● **What to do**
Reproduce every entry that follows word for word, but omit the images.

--- BEGIN Source material ---

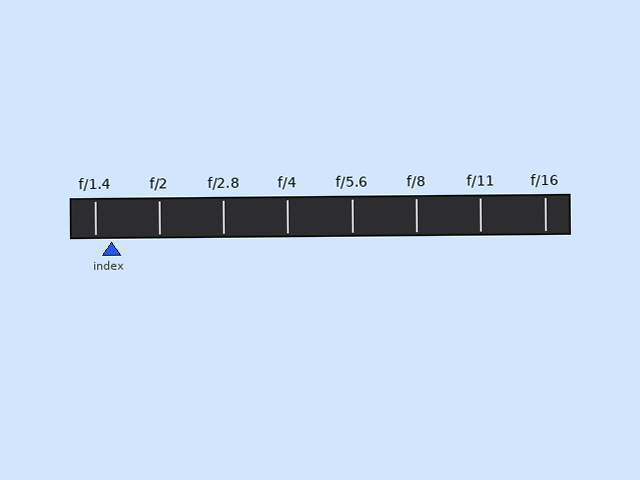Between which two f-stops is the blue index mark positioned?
The index mark is between f/1.4 and f/2.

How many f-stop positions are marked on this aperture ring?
There are 8 f-stop positions marked.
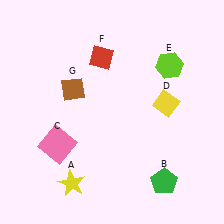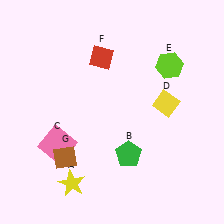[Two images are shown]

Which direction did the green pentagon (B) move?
The green pentagon (B) moved up and to the left.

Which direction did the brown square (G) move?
The brown square (G) moved down.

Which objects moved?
The objects that moved are: the green pentagon (B), the brown square (G).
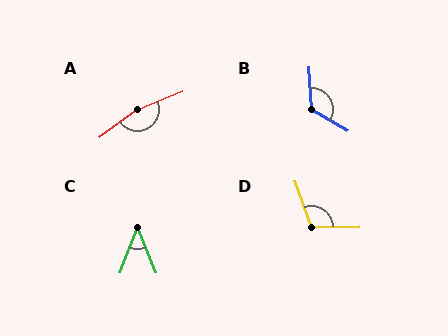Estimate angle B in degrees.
Approximately 125 degrees.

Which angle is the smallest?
C, at approximately 42 degrees.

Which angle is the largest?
A, at approximately 165 degrees.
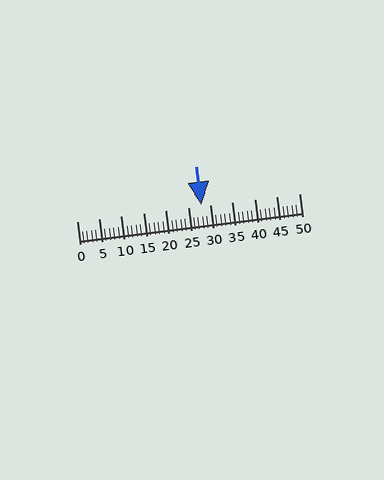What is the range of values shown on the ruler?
The ruler shows values from 0 to 50.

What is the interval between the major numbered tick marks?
The major tick marks are spaced 5 units apart.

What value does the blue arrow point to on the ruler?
The blue arrow points to approximately 28.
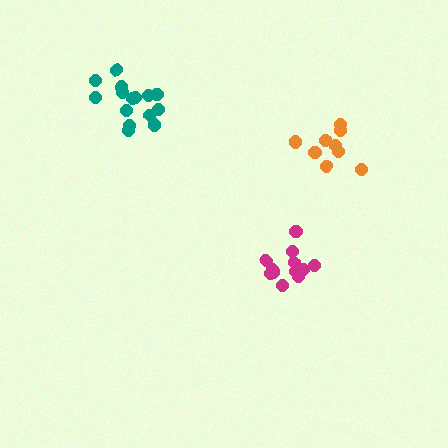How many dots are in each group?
Group 1: 9 dots, Group 2: 15 dots, Group 3: 12 dots (36 total).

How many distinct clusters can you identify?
There are 3 distinct clusters.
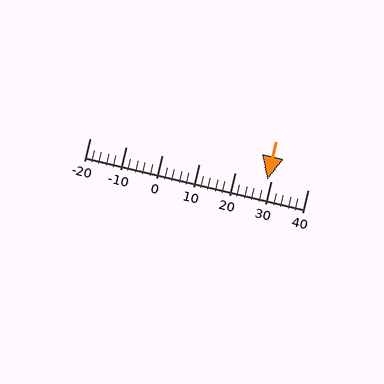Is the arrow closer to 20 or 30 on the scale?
The arrow is closer to 30.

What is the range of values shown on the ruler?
The ruler shows values from -20 to 40.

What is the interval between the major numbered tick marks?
The major tick marks are spaced 10 units apart.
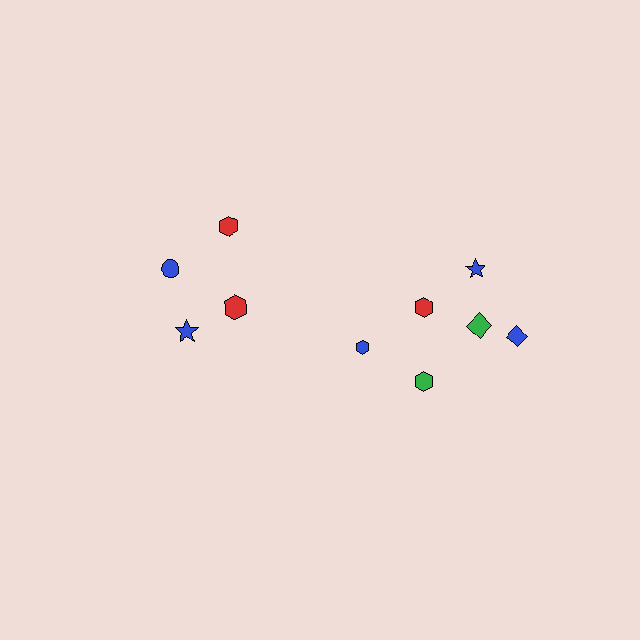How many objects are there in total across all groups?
There are 10 objects.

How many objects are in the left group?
There are 4 objects.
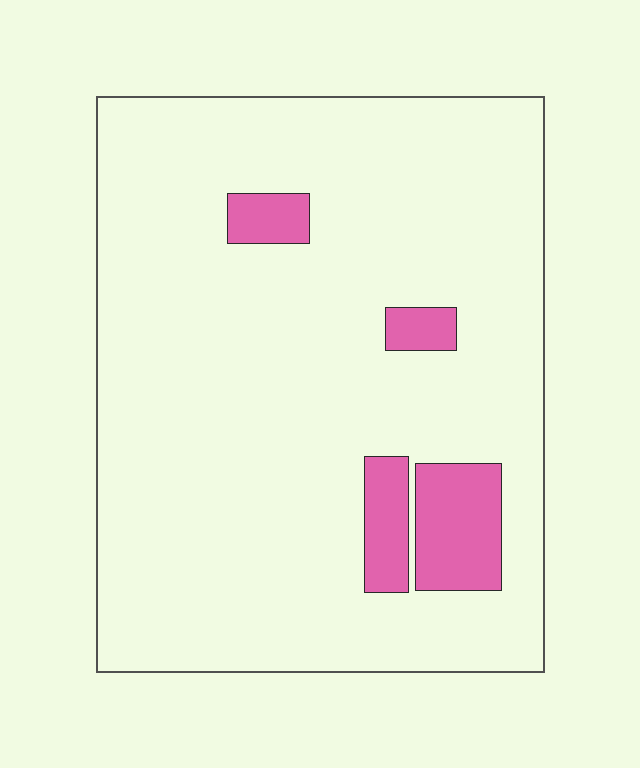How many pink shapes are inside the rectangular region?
4.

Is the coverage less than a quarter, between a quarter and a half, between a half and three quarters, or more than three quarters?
Less than a quarter.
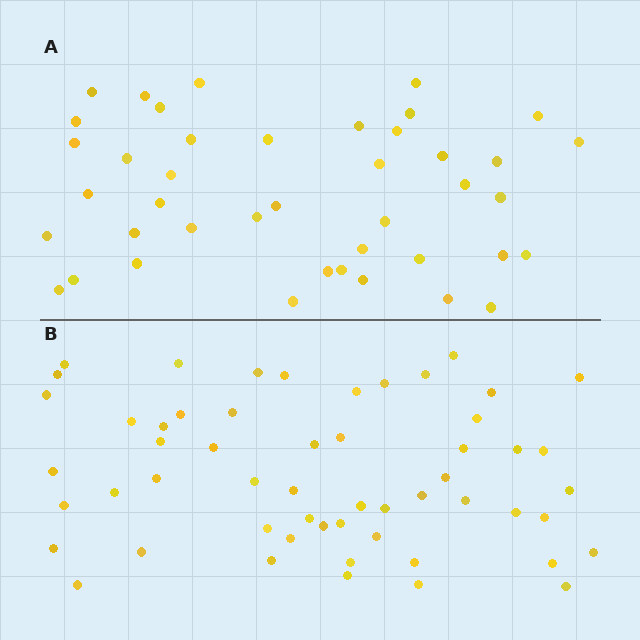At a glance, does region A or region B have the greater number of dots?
Region B (the bottom region) has more dots.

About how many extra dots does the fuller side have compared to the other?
Region B has approximately 15 more dots than region A.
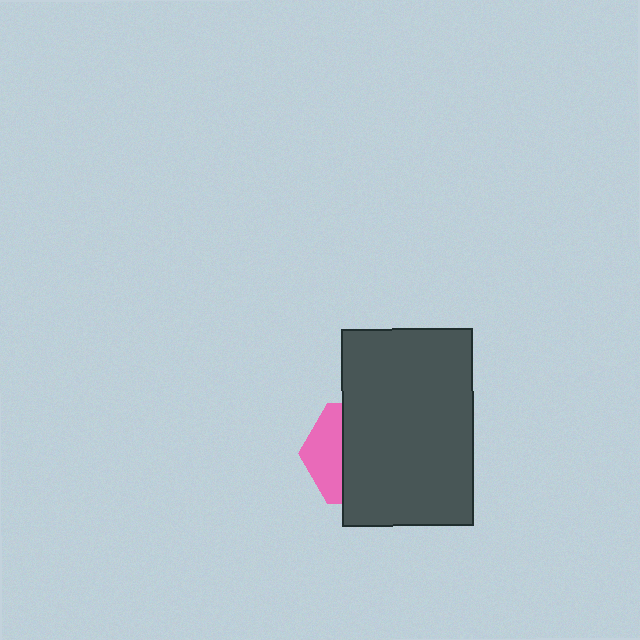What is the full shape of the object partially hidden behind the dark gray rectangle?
The partially hidden object is a pink hexagon.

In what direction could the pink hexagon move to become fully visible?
The pink hexagon could move left. That would shift it out from behind the dark gray rectangle entirely.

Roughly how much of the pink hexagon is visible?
A small part of it is visible (roughly 34%).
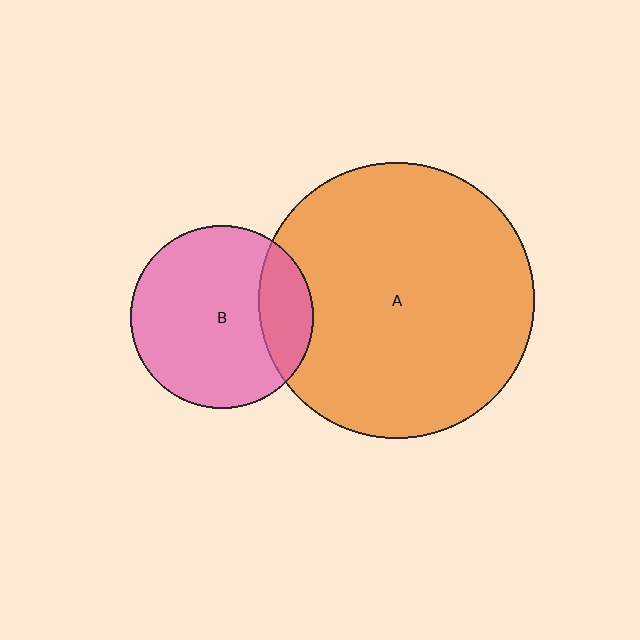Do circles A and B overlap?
Yes.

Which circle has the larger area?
Circle A (orange).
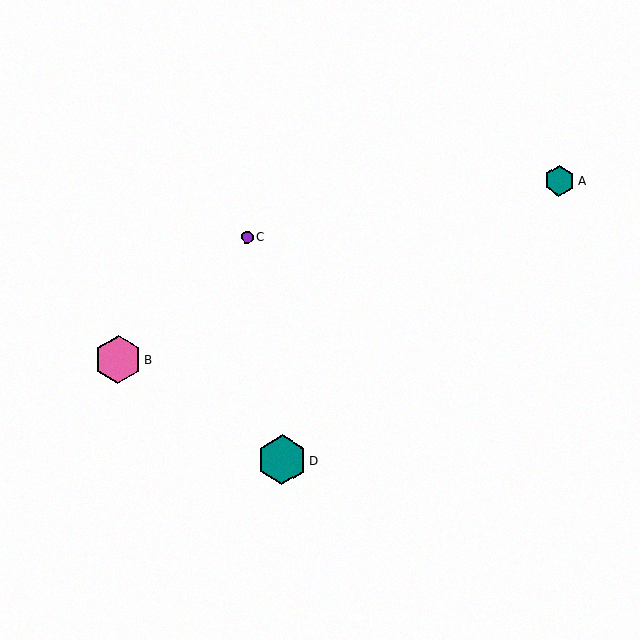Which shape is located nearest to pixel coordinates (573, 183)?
The teal hexagon (labeled A) at (559, 181) is nearest to that location.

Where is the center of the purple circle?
The center of the purple circle is at (247, 237).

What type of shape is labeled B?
Shape B is a pink hexagon.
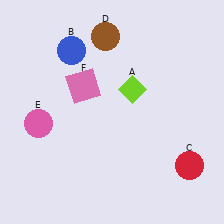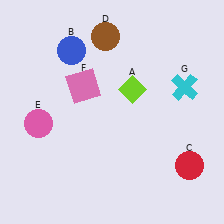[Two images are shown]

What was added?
A cyan cross (G) was added in Image 2.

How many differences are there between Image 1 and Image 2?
There is 1 difference between the two images.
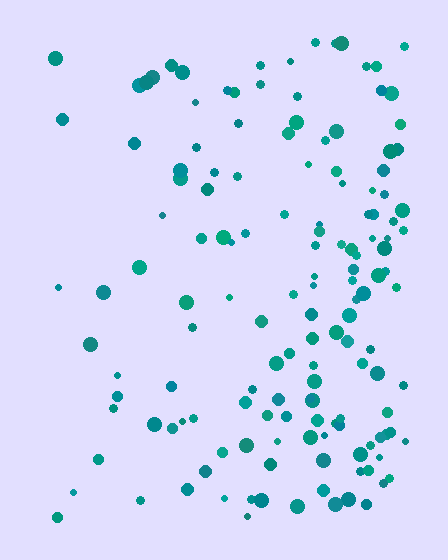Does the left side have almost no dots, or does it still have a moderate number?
Still a moderate number, just noticeably fewer than the right.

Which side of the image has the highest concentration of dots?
The right.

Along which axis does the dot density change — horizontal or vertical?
Horizontal.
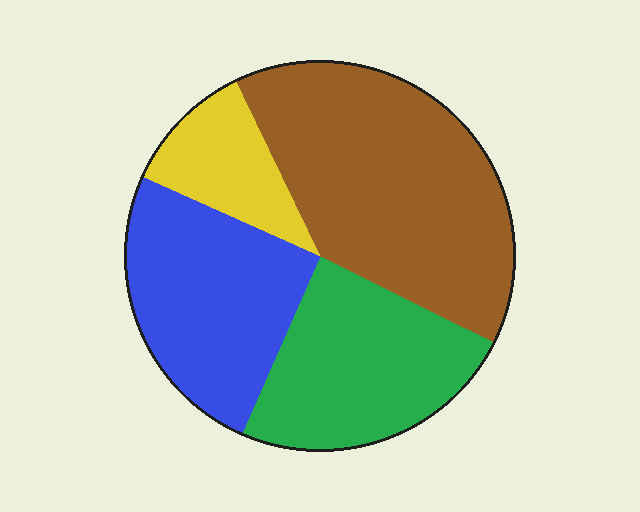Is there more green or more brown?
Brown.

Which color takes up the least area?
Yellow, at roughly 10%.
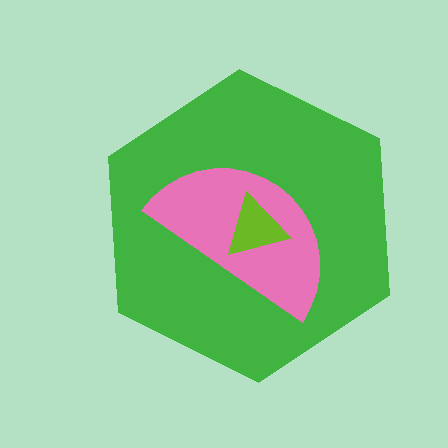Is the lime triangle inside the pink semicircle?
Yes.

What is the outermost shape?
The green hexagon.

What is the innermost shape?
The lime triangle.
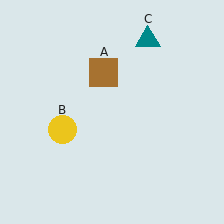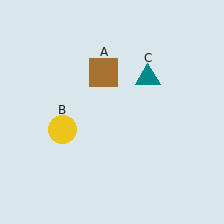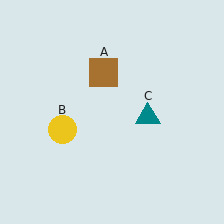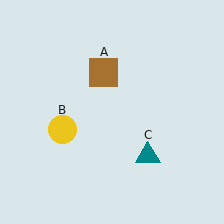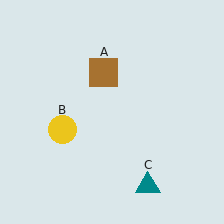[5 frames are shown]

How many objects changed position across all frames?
1 object changed position: teal triangle (object C).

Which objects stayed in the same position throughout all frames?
Brown square (object A) and yellow circle (object B) remained stationary.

--- END Source material ---

● **Reply**
Between which two f-stops is the blue index mark positioned?
The index mark is between f/1.4 and f/2.

How many f-stop positions are marked on this aperture ring?
There are 8 f-stop positions marked.
[Two images are shown]

Which direction did the green pentagon (B) move?
The green pentagon (B) moved up and to the left.

Which direction did the brown square (G) move?
The brown square (G) moved down.

Which objects moved?
The objects that moved are: the green pentagon (B), the brown square (G).
Estimate angle B in degrees.
Approximately 125 degrees.

Which angle is the smallest?
C, at approximately 42 degrees.

Which angle is the largest?
A, at approximately 165 degrees.
What is the range of values shown on the ruler?
The ruler shows values from 0 to 50.

What is the interval between the major numbered tick marks?
The major tick marks are spaced 5 units apart.

What value does the blue arrow point to on the ruler?
The blue arrow points to approximately 28.
How many dots are in each group?
Group 1: 9 dots, Group 2: 15 dots, Group 3: 12 dots (36 total).

How many distinct clusters can you identify?
There are 3 distinct clusters.
Is the arrow closer to 20 or 30 on the scale?
The arrow is closer to 30.

What is the range of values shown on the ruler?
The ruler shows values from -20 to 40.

What is the interval between the major numbered tick marks?
The major tick marks are spaced 10 units apart.
How many objects are there in total across all groups?
There are 10 objects.

How many objects are in the left group?
There are 4 objects.
How many pink shapes are inside the rectangular region?
4.

Is the coverage less than a quarter, between a quarter and a half, between a half and three quarters, or more than three quarters?
Less than a quarter.
At a glance, does region A or region B have the greater number of dots?
Region B (the bottom region) has more dots.

About how many extra dots does the fuller side have compared to the other?
Region B has approximately 15 more dots than region A.
What is the full shape of the object partially hidden behind the dark gray rectangle?
The partially hidden object is a pink hexagon.

In what direction could the pink hexagon move to become fully visible?
The pink hexagon could move left. That would shift it out from behind the dark gray rectangle entirely.

Roughly how much of the pink hexagon is visible?
A small part of it is visible (roughly 34%).
Do circles A and B overlap?
Yes.

Which circle has the larger area?
Circle A (orange).
Which shape is located nearest to pixel coordinates (573, 183)?
The teal hexagon (labeled A) at (559, 181) is nearest to that location.

Where is the center of the purple circle?
The center of the purple circle is at (247, 237).

What type of shape is labeled B?
Shape B is a pink hexagon.
[Two images are shown]

What was added?
A cyan cross (G) was added in Image 2.

How many differences are there between Image 1 and Image 2?
There is 1 difference between the two images.
Does the left side have almost no dots, or does it still have a moderate number?
Still a moderate number, just noticeably fewer than the right.

Which side of the image has the highest concentration of dots?
The right.

Along which axis does the dot density change — horizontal or vertical?
Horizontal.
Is there more green or more brown?
Brown.

Which color takes up the least area?
Yellow, at roughly 10%.
Is the lime triangle inside the pink semicircle?
Yes.

What is the outermost shape?
The green hexagon.

What is the innermost shape?
The lime triangle.
[5 frames are shown]

How many objects changed position across all frames?
1 object changed position: teal triangle (object C).

Which objects stayed in the same position throughout all frames?
Brown square (object A) and yellow circle (object B) remained stationary.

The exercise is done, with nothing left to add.